◆ **TO DO**: Find the line containing "How many magenta objects are in this image?" in the listing below. Repeat it exactly, along with each following line up to and including the one containing "How many objects are in this image?".

◆ **RECORDS SHOWN**:
....
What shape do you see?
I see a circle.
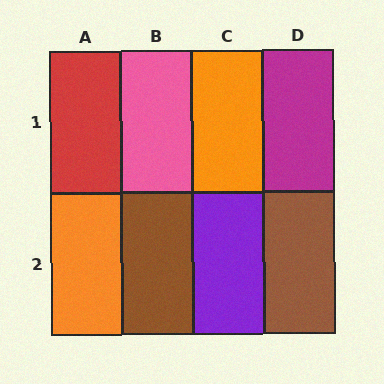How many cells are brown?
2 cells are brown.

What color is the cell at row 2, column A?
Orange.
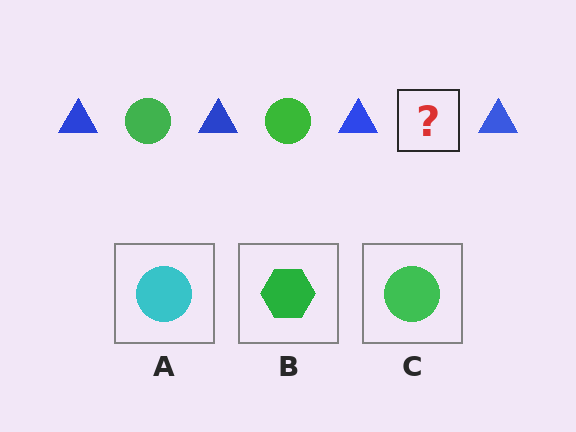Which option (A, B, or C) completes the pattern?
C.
....
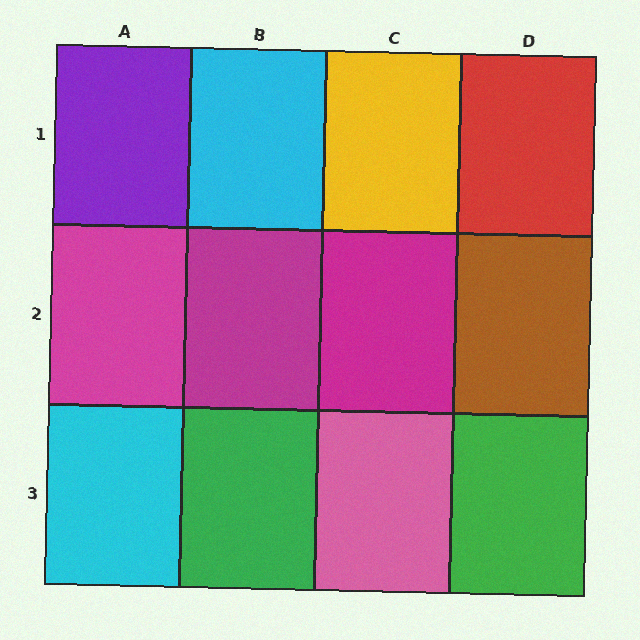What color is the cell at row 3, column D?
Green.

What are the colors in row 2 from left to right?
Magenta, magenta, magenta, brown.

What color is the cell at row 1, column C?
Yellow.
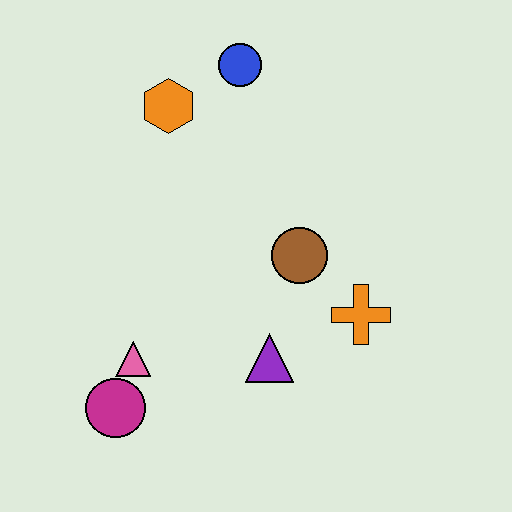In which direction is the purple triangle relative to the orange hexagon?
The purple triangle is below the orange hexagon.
....
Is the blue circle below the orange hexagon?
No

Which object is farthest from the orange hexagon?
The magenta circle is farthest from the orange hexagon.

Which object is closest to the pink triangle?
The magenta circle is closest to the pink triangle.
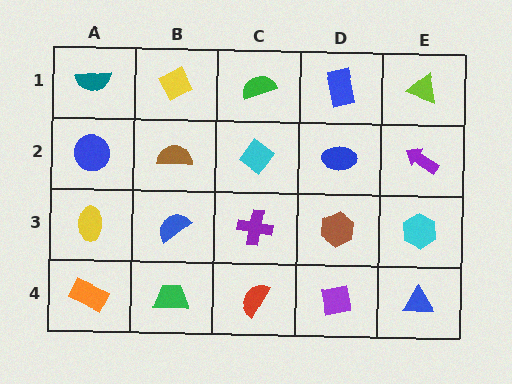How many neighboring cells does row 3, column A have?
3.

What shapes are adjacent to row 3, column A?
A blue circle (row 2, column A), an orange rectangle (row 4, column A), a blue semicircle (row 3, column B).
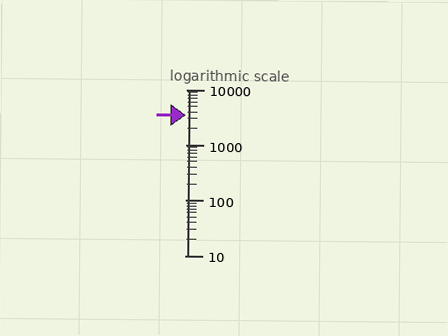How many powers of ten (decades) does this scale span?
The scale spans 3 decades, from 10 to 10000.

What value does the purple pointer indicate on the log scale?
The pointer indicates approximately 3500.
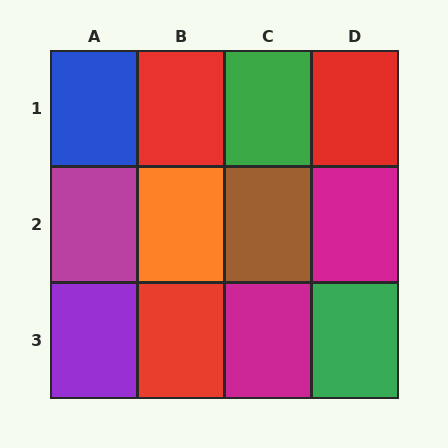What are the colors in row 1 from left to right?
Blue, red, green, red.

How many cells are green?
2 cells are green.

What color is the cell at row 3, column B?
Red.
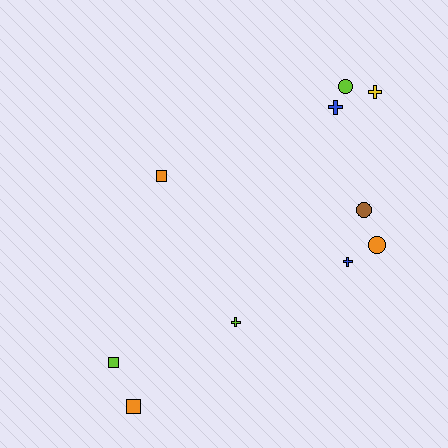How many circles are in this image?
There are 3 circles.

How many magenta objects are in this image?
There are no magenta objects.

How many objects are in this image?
....
◆ **THE ANSWER**:
How many magenta objects are in this image?
There are no magenta objects.

How many objects are in this image?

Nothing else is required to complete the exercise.